-- begin Material provided --

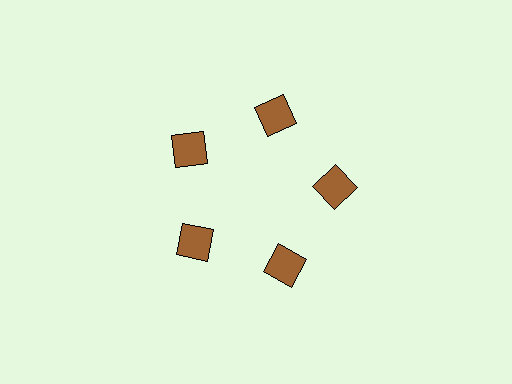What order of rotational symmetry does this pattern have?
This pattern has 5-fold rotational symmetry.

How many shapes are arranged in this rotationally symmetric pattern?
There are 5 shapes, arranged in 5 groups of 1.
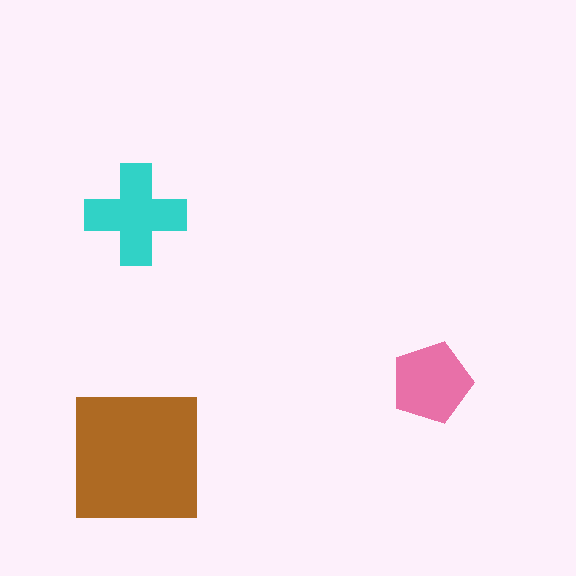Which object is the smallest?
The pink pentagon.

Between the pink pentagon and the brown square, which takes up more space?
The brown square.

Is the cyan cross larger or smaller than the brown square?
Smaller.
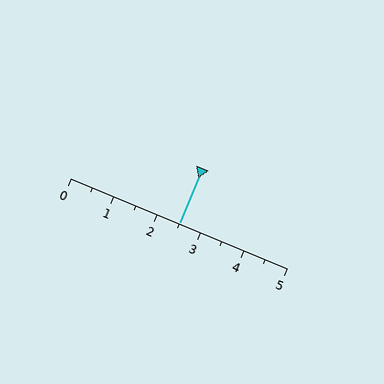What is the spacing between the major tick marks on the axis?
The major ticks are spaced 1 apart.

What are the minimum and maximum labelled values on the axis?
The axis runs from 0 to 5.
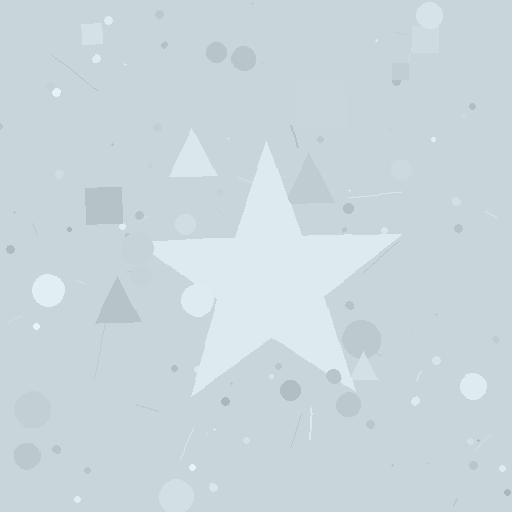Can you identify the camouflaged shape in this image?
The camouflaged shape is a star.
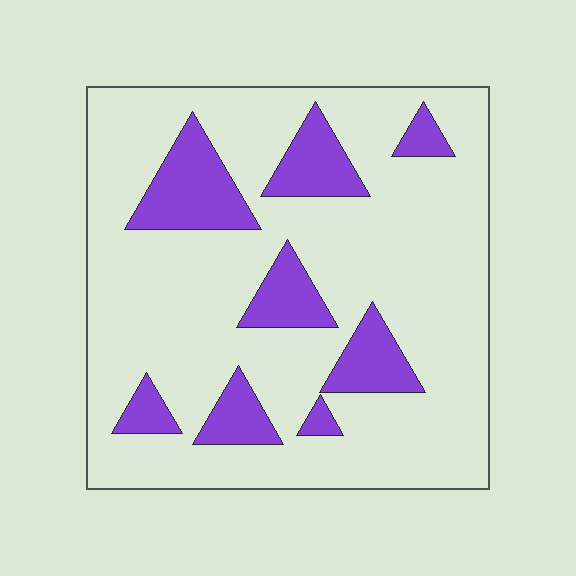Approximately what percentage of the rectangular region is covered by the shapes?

-- end Material provided --
-- begin Material provided --

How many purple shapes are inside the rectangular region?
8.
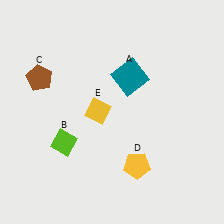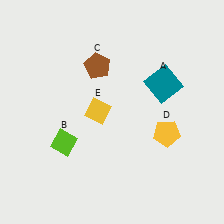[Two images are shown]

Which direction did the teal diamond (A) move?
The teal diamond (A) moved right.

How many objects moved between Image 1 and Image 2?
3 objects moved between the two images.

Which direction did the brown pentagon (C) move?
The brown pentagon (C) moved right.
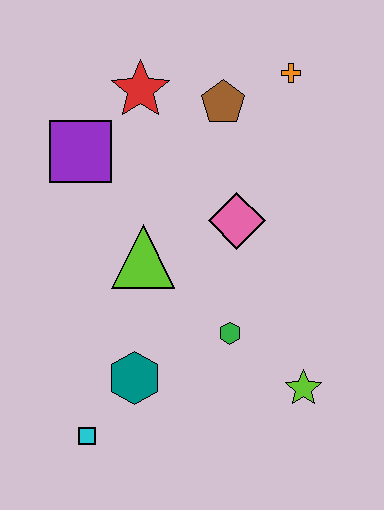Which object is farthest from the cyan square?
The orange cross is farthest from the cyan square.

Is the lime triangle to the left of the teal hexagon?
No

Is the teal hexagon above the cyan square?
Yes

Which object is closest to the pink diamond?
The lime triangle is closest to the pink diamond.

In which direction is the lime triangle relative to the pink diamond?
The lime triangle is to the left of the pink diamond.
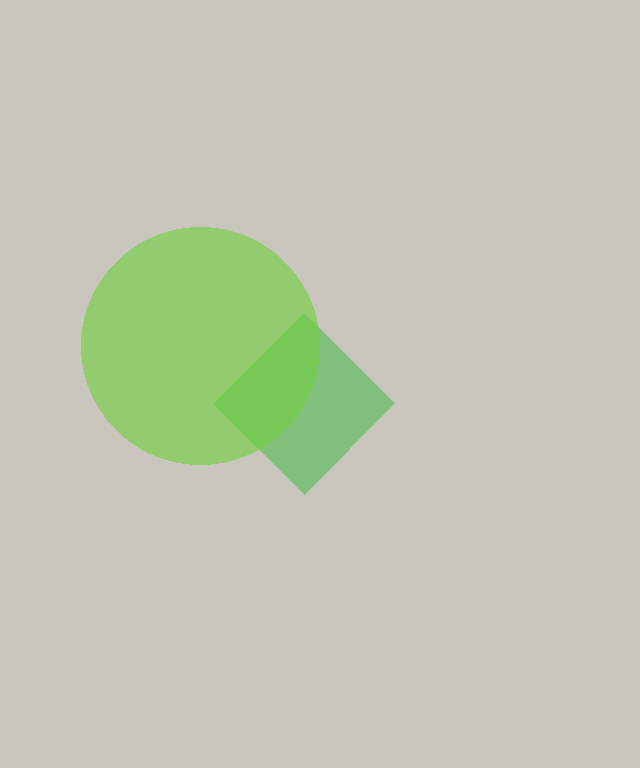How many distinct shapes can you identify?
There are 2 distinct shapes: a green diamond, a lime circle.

-- end Material provided --
-- begin Material provided --

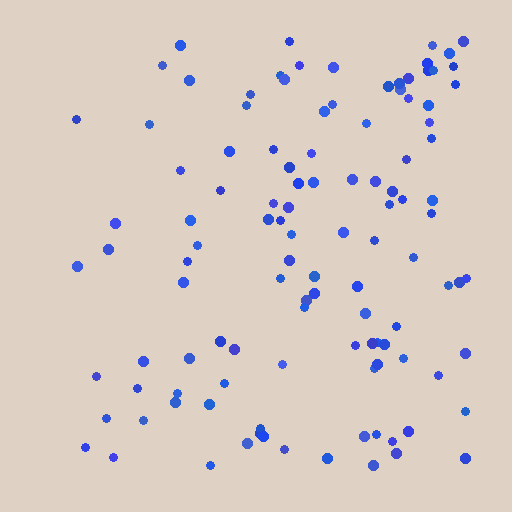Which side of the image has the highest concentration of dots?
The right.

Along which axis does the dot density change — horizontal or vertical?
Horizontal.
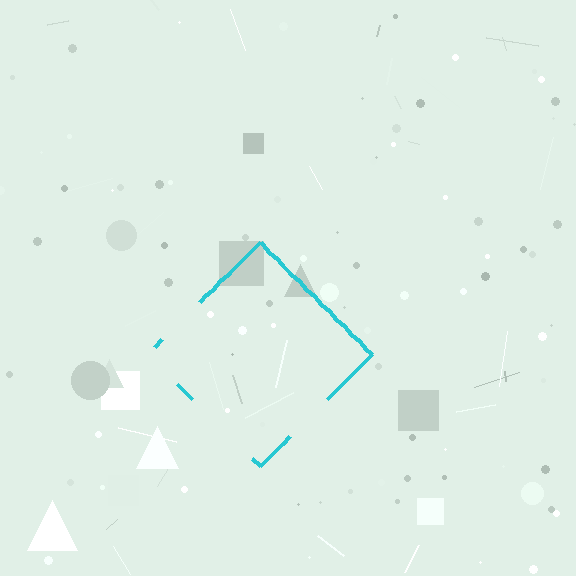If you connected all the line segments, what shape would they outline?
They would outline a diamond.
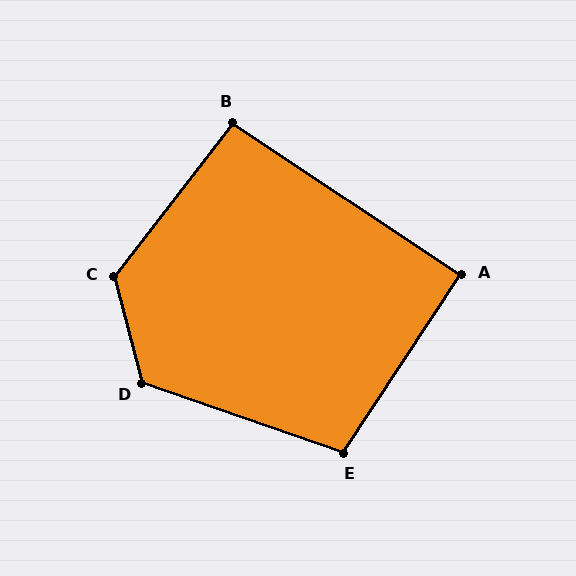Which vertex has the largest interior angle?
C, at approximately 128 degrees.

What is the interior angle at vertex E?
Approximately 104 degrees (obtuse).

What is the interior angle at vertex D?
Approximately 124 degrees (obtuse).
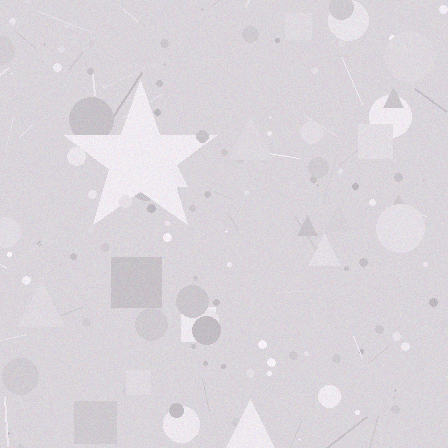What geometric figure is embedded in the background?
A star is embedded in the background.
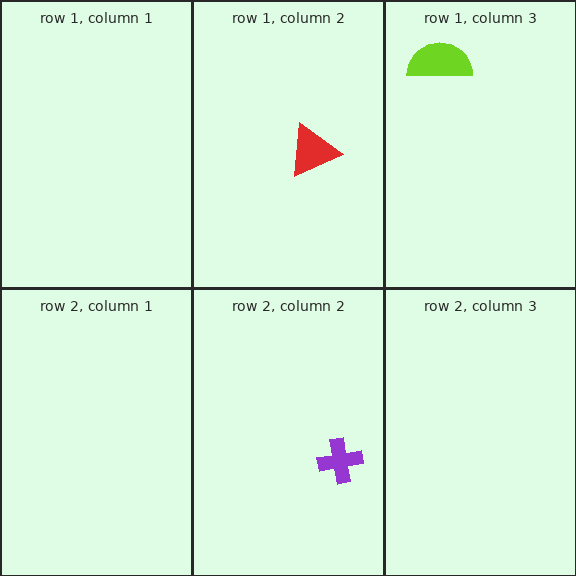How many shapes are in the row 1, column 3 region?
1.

-- end Material provided --

Above are the records; copy exactly the lines from the one with "Between the pink" through the one with "Approximately what percentage", including both, and nothing more. Leave out pictures.

• [Answer to the task]:
Between the pink pentagon and the brown square, which takes up more space?
The brown square.

Is the cyan cross larger or smaller than the brown square?
Smaller.
What is the spacing between the major tick marks on the axis?
The major ticks are spaced 1 apart.

What are the minimum and maximum labelled values on the axis?
The axis runs from 0 to 5.
Can you identify the camouflaged shape in this image?
The camouflaged shape is a star.
Approximately what percentage of the rectangular region is covered by the shapes?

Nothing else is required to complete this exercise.